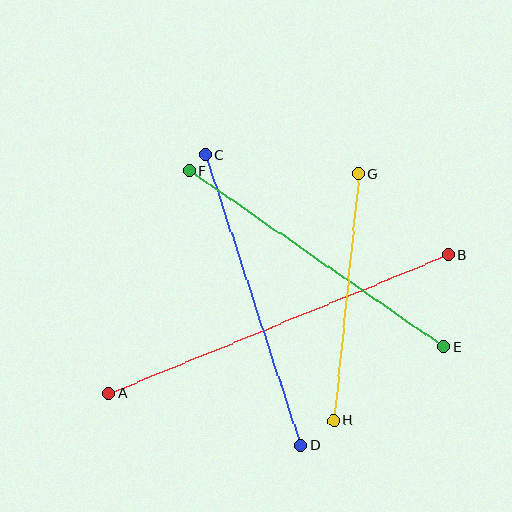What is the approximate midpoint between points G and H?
The midpoint is at approximately (346, 297) pixels.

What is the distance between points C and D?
The distance is approximately 305 pixels.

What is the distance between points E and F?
The distance is approximately 309 pixels.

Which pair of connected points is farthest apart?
Points A and B are farthest apart.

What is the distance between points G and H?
The distance is approximately 249 pixels.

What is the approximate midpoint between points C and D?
The midpoint is at approximately (253, 300) pixels.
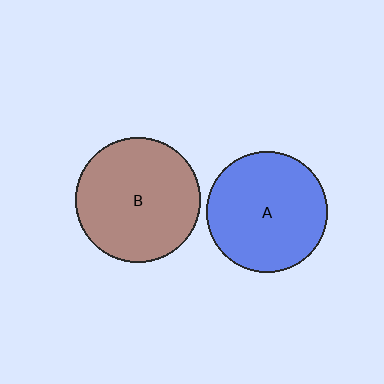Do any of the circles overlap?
No, none of the circles overlap.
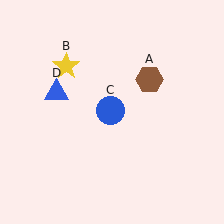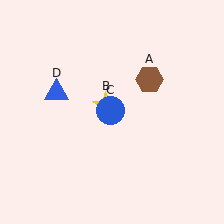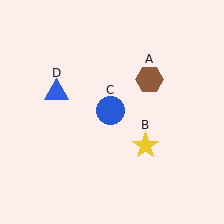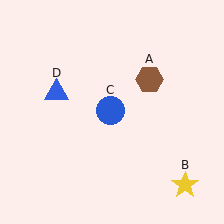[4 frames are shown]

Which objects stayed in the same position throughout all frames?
Brown hexagon (object A) and blue circle (object C) and blue triangle (object D) remained stationary.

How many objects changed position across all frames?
1 object changed position: yellow star (object B).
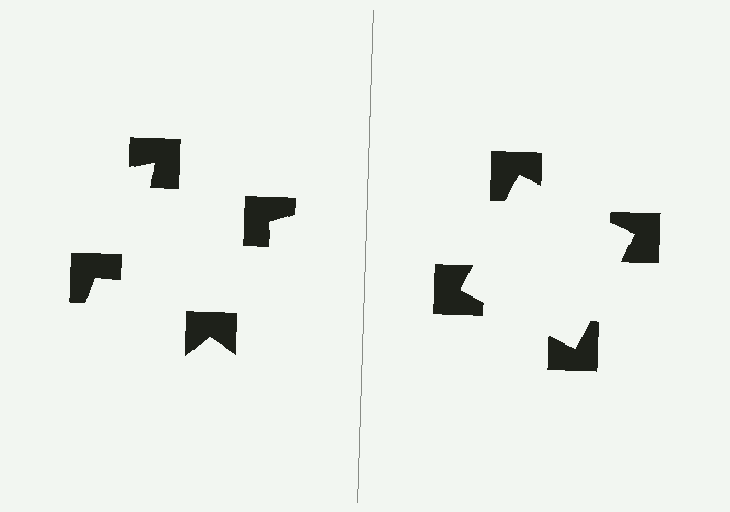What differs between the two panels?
The notched squares are positioned identically on both sides; only the wedge orientations differ. On the right they align to a square; on the left they are misaligned.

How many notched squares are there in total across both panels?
8 — 4 on each side.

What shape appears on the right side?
An illusory square.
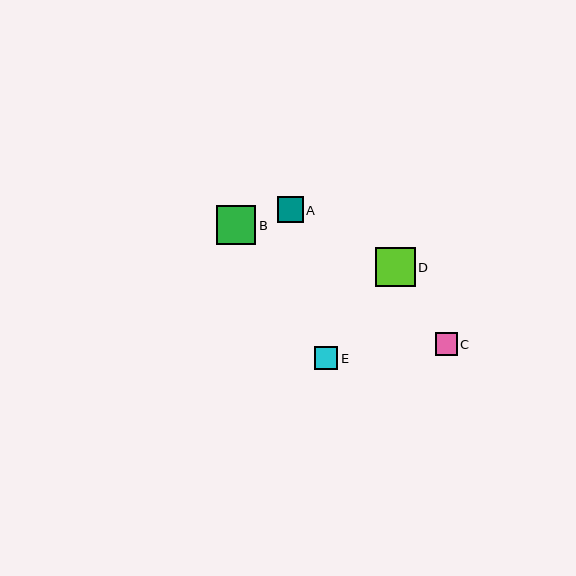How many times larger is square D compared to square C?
Square D is approximately 1.8 times the size of square C.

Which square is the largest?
Square D is the largest with a size of approximately 39 pixels.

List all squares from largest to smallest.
From largest to smallest: D, B, A, E, C.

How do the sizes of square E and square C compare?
Square E and square C are approximately the same size.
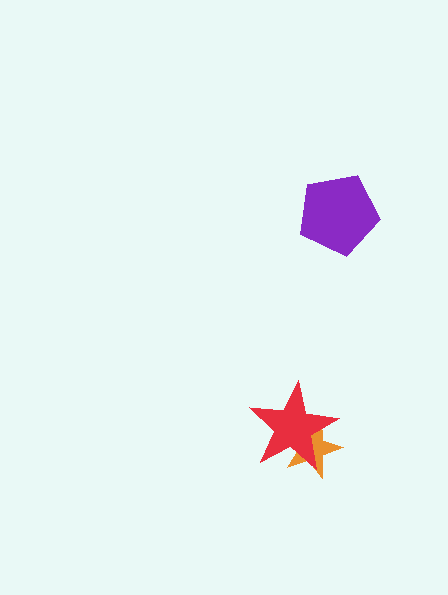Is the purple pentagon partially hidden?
No, no other shape covers it.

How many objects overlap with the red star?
1 object overlaps with the red star.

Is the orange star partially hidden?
Yes, it is partially covered by another shape.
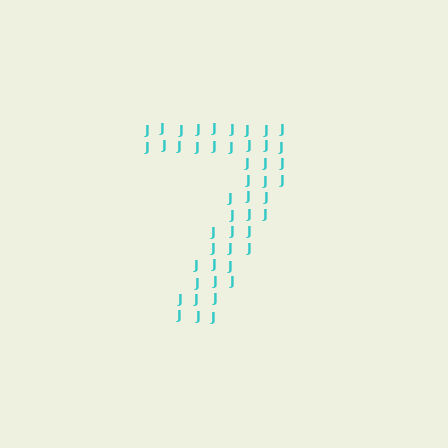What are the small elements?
The small elements are letter J's.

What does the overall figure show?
The overall figure shows the digit 7.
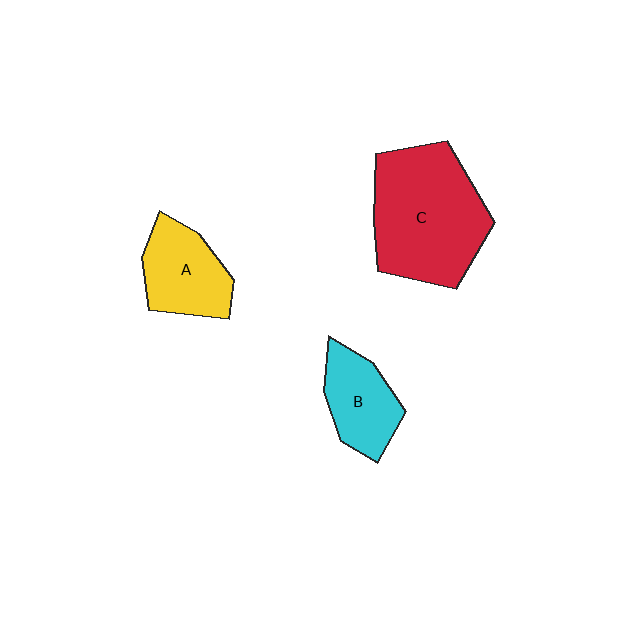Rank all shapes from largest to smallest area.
From largest to smallest: C (red), A (yellow), B (cyan).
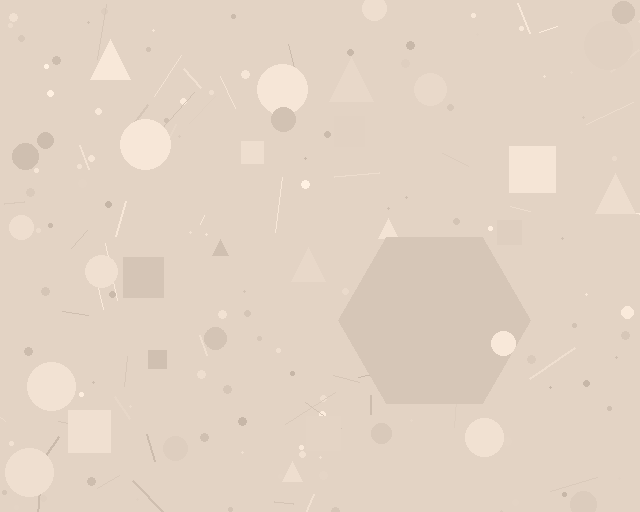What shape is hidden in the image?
A hexagon is hidden in the image.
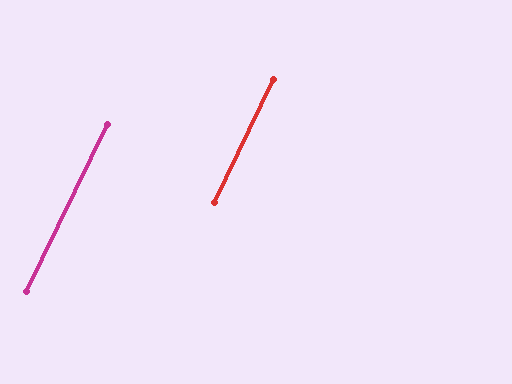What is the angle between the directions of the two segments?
Approximately 0 degrees.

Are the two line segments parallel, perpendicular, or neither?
Parallel — their directions differ by only 0.1°.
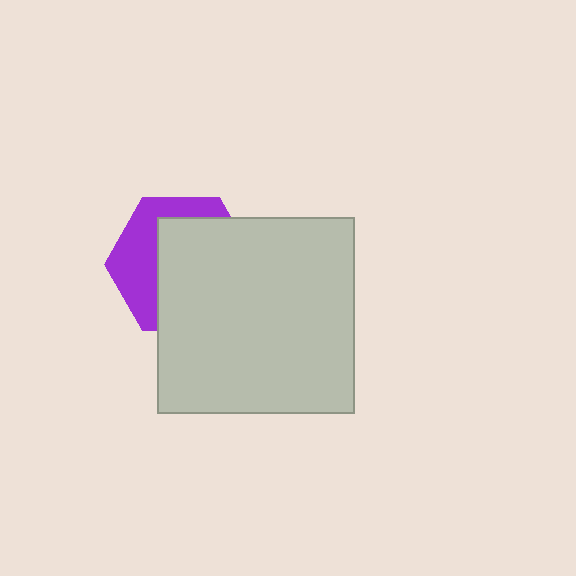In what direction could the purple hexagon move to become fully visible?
The purple hexagon could move toward the upper-left. That would shift it out from behind the light gray square entirely.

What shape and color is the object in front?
The object in front is a light gray square.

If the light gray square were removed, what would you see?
You would see the complete purple hexagon.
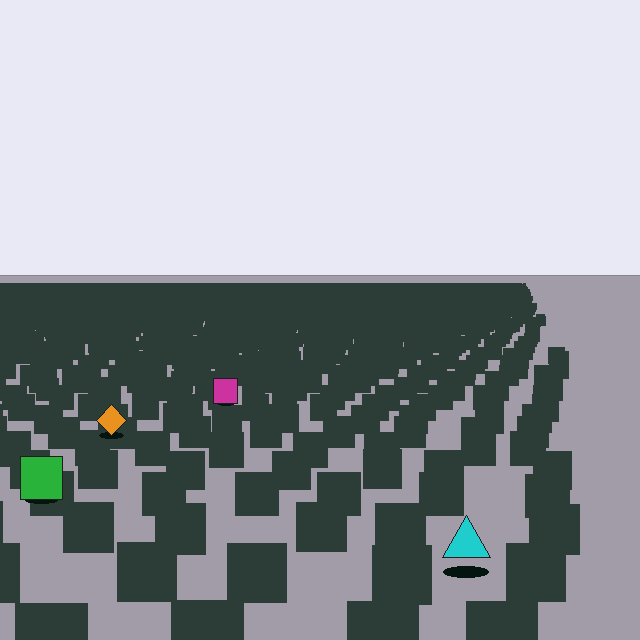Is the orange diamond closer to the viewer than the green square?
No. The green square is closer — you can tell from the texture gradient: the ground texture is coarser near it.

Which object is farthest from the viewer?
The magenta square is farthest from the viewer. It appears smaller and the ground texture around it is denser.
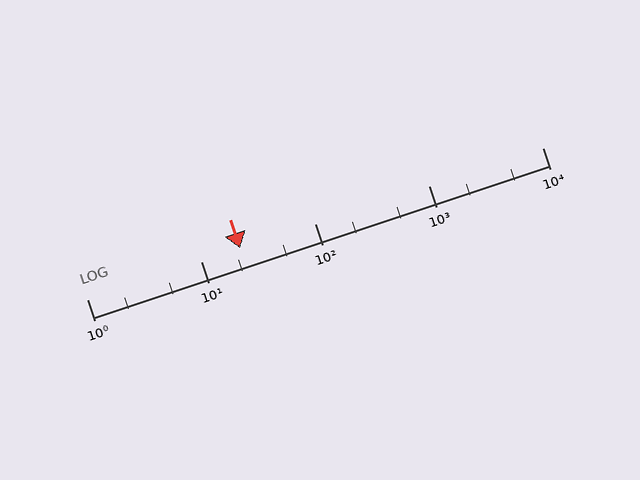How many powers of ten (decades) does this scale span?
The scale spans 4 decades, from 1 to 10000.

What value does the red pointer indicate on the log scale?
The pointer indicates approximately 22.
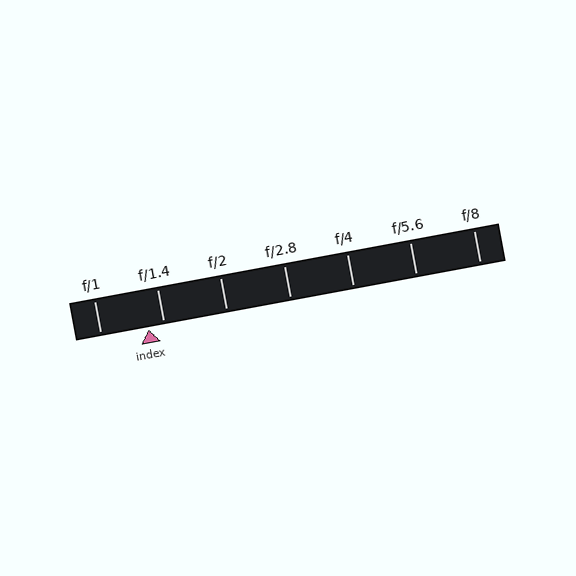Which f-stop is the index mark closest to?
The index mark is closest to f/1.4.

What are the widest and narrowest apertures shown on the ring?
The widest aperture shown is f/1 and the narrowest is f/8.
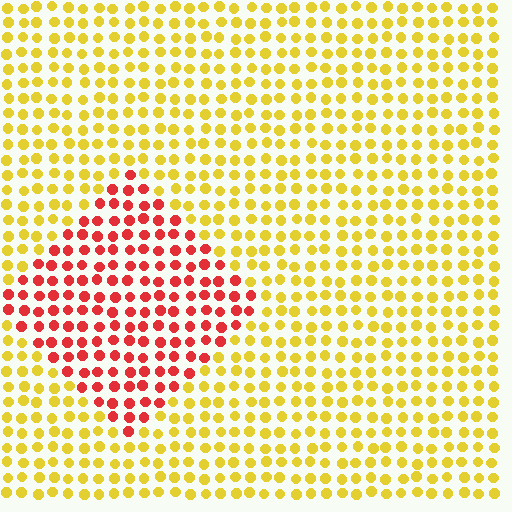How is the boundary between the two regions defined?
The boundary is defined purely by a slight shift in hue (about 56 degrees). Spacing, size, and orientation are identical on both sides.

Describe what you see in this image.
The image is filled with small yellow elements in a uniform arrangement. A diamond-shaped region is visible where the elements are tinted to a slightly different hue, forming a subtle color boundary.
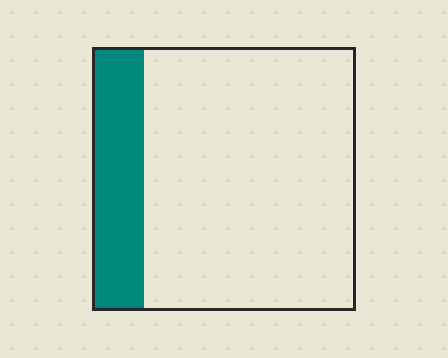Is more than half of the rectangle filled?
No.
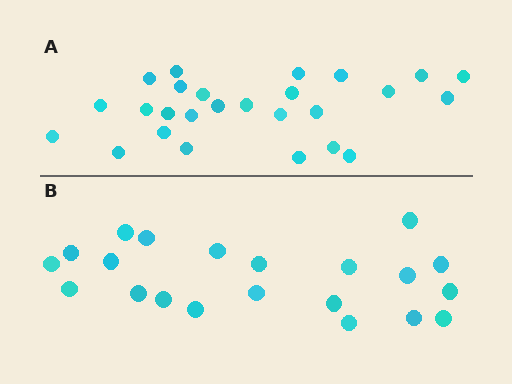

#####

> [PROBLEM TO SOLVE]:
Restate the whole listing above exactly, please, omitting every image.

> [EXERCISE RESULT]:
What is the approximate midpoint between points G and H?
The midpoint is at approximately (346, 297) pixels.

What is the distance between points C and D?
The distance is approximately 305 pixels.

What is the distance between points E and F?
The distance is approximately 309 pixels.

Which pair of connected points is farthest apart?
Points A and B are farthest apart.

What is the distance between points G and H?
The distance is approximately 249 pixels.

What is the approximate midpoint between points C and D?
The midpoint is at approximately (253, 300) pixels.
Do any of the circles overlap?
No, none of the circles overlap.
[4 frames are shown]

Which objects stayed in the same position throughout all frames?
Brown hexagon (object A) and blue circle (object C) and blue triangle (object D) remained stationary.

How many objects changed position across all frames?
1 object changed position: yellow star (object B).
What differs between the two panels?
The notched squares are positioned identically on both sides; only the wedge orientations differ. On the right they align to a square; on the left they are misaligned.

How many notched squares are there in total across both panels?
8 — 4 on each side.

What shape appears on the right side?
An illusory square.
How many times larger is square D compared to square C?
Square D is approximately 1.8 times the size of square C.

Which square is the largest?
Square D is the largest with a size of approximately 39 pixels.

List all squares from largest to smallest.
From largest to smallest: D, B, A, E, C.

How do the sizes of square E and square C compare?
Square E and square C are approximately the same size.
Is the purple pentagon partially hidden?
No, no other shape covers it.

How many objects overlap with the red star?
1 object overlaps with the red star.

Is the orange star partially hidden?
Yes, it is partially covered by another shape.
What are the small elements?
The small elements are letter J's.

What does the overall figure show?
The overall figure shows the digit 7.
Rank all shapes from largest to smallest area.
From largest to smallest: C (red), A (yellow), B (cyan).
What shape is hidden in the image?
A hexagon is hidden in the image.
What is the angle between the directions of the two segments?
Approximately 0 degrees.

Are the two line segments parallel, perpendicular, or neither?
Parallel — their directions differ by only 0.1°.
In what direction could the purple hexagon move to become fully visible?
The purple hexagon could move toward the upper-left. That would shift it out from behind the light gray square entirely.

What shape and color is the object in front?
The object in front is a light gray square.

If the light gray square were removed, what would you see?
You would see the complete purple hexagon.
Is the orange diamond closer to the viewer than the green square?
No. The green square is closer — you can tell from the texture gradient: the ground texture is coarser near it.

Which object is farthest from the viewer?
The magenta square is farthest from the viewer. It appears smaller and the ground texture around it is denser.
How many powers of ten (decades) does this scale span?
The scale spans 4 decades, from 1 to 10000.

What value does the red pointer indicate on the log scale?
The pointer indicates approximately 22.
Which f-stop is the index mark closest to?
The index mark is closest to f/1.4.

What are the widest and narrowest apertures shown on the ring?
The widest aperture shown is f/1 and the narrowest is f/8.
How is the boundary between the two regions defined?
The boundary is defined purely by a slight shift in hue (about 56 degrees). Spacing, size, and orientation are identical on both sides.

Describe what you see in this image.
The image is filled with small yellow elements in a uniform arrangement. A diamond-shaped region is visible where the elements are tinted to a slightly different hue, forming a subtle color boundary.
Is more than half of the rectangle filled?
No.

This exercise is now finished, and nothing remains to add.